[Given records]
[START]

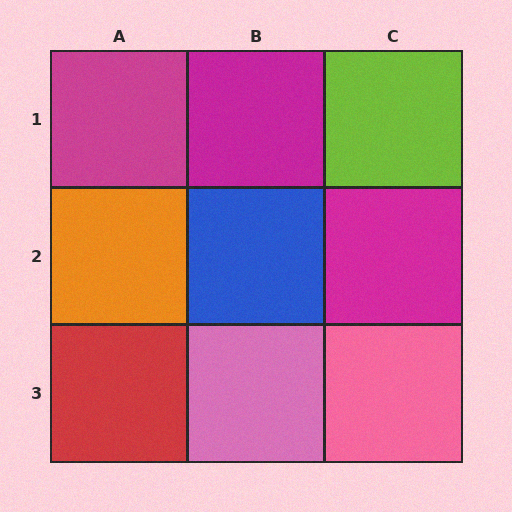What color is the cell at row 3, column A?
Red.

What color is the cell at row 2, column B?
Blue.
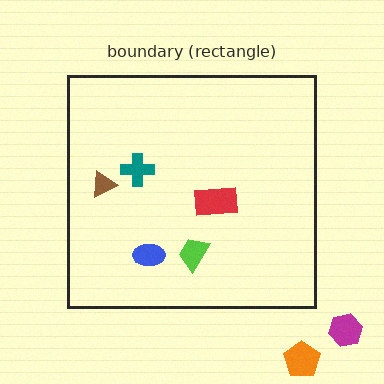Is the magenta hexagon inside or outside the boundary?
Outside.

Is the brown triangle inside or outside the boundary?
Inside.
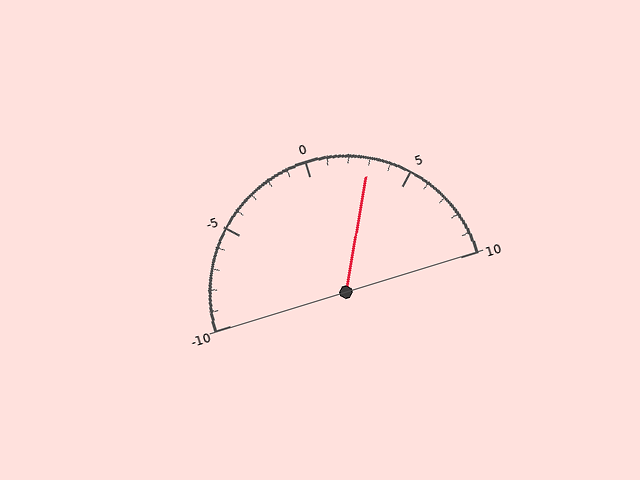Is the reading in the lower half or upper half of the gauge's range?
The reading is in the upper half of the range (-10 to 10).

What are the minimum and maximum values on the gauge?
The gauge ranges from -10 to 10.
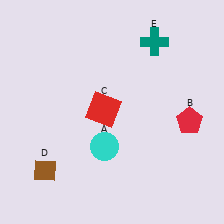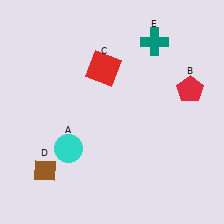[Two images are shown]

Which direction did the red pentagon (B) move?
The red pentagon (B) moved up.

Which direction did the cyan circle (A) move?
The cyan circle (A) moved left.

[END]
[START]

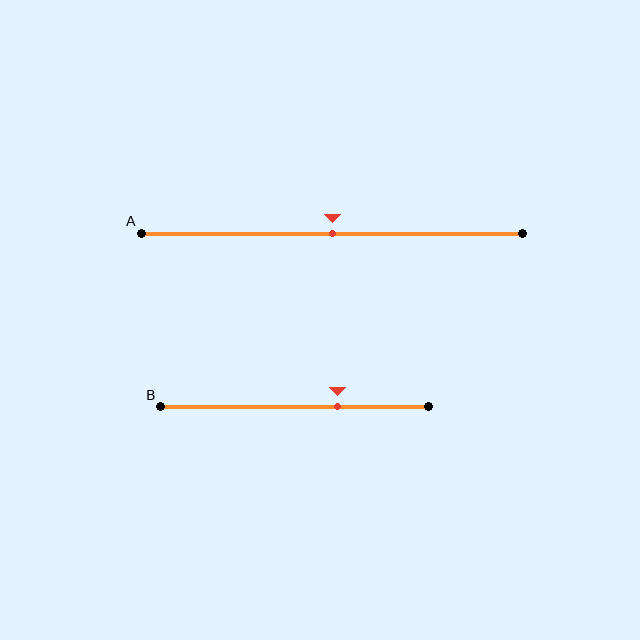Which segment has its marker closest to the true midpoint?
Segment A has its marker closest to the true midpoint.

[END]

[Task directions] Above are the records. Print exactly the lines from the one containing "What color is the cell at row 2, column B?" to the one containing "[Two images are shown]", both included, and nothing else; pictures are excluded.

[The output]
What color is the cell at row 2, column B?
Blue.
Is the magenta hexagon inside or outside the boundary?
Outside.

Is the brown triangle inside or outside the boundary?
Inside.
Is the reading in the lower half or upper half of the gauge's range?
The reading is in the upper half of the range (-10 to 10).

What are the minimum and maximum values on the gauge?
The gauge ranges from -10 to 10.
[Two images are shown]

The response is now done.